Put every line of the items below into a JSON list of strings, one string per line, omitting blank lines.

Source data

——

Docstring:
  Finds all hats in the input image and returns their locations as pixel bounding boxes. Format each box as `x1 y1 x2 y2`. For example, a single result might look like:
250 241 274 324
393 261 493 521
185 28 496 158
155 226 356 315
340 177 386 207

——

Correct response
[
  "Docstring:",
  "  Finds all hats in the input image and returns their locations as pixel bounding boxes. Format each box as `x1 y1 x2 y2`. For example, a single result might look like:",
  "250 241 274 324",
  "393 261 493 521",
  "185 28 496 158",
  "155 226 356 315",
  "340 177 386 207"
]